[Data entries about shape features]

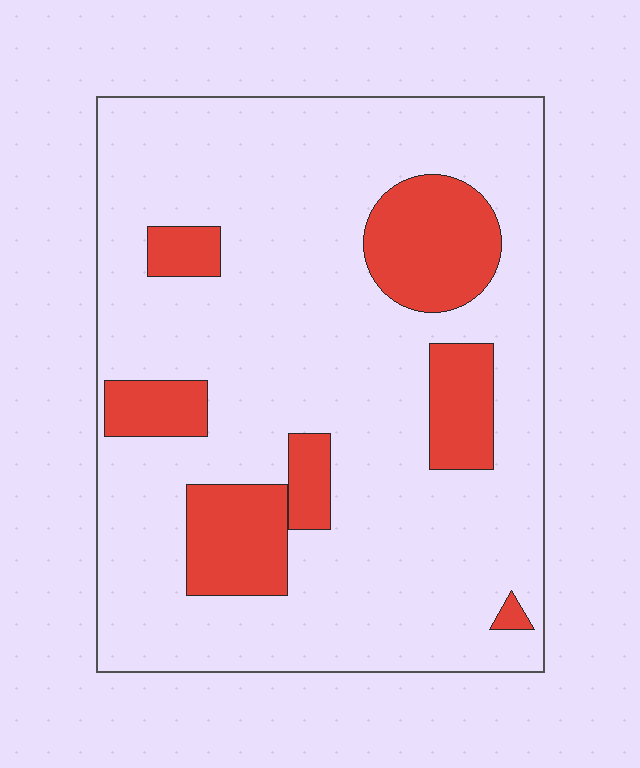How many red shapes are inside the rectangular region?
7.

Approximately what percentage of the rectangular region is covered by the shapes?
Approximately 20%.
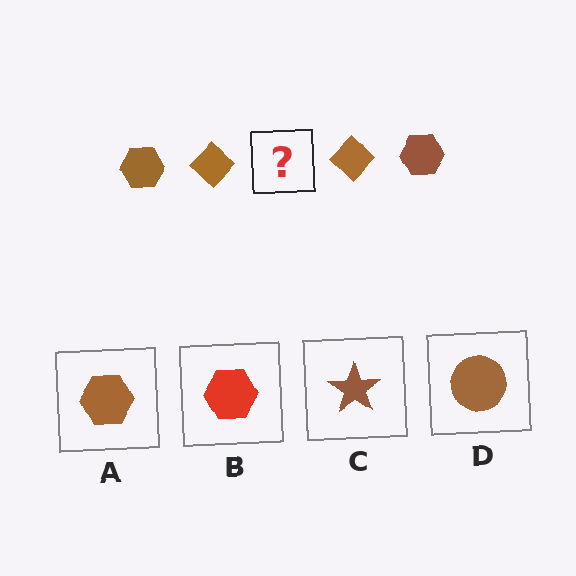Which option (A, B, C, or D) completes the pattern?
A.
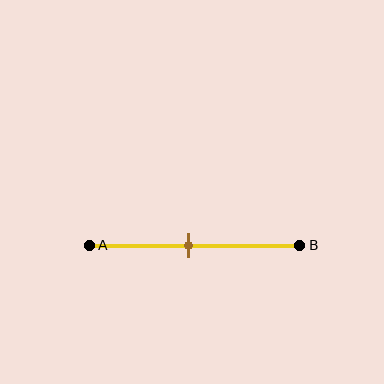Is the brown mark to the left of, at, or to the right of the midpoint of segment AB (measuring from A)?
The brown mark is approximately at the midpoint of segment AB.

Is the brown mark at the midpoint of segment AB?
Yes, the mark is approximately at the midpoint.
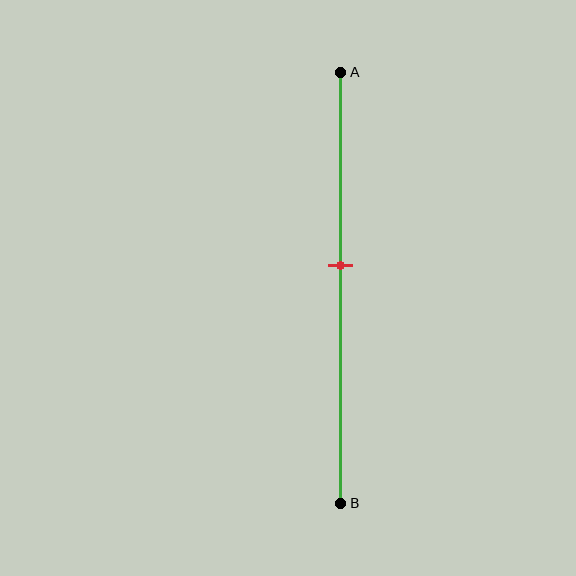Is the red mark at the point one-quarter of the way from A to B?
No, the mark is at about 45% from A, not at the 25% one-quarter point.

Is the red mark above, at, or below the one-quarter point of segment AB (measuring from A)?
The red mark is below the one-quarter point of segment AB.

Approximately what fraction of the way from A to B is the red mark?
The red mark is approximately 45% of the way from A to B.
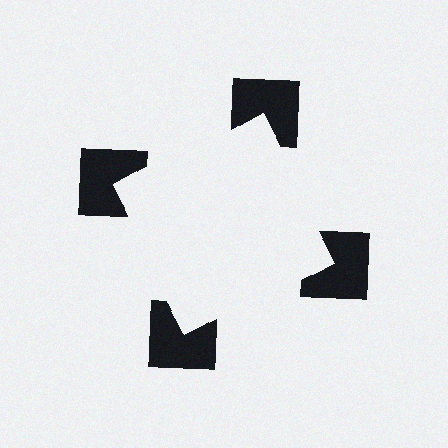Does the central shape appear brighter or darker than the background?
It typically appears slightly brighter than the background, even though no actual brightness change is drawn.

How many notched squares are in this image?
There are 4 — one at each vertex of the illusory square.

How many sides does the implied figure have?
4 sides.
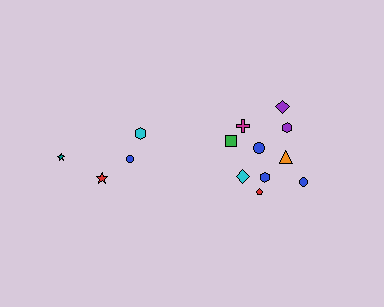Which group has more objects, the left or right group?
The right group.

_Given exercise_
Give again exactly the lines from the one holding "How many sides does the implied figure have?" to the final line of the records, both ends included; any pictures stay out.

_Written reply_
How many sides does the implied figure have?
4 sides.
Which group has more objects, the left or right group?
The right group.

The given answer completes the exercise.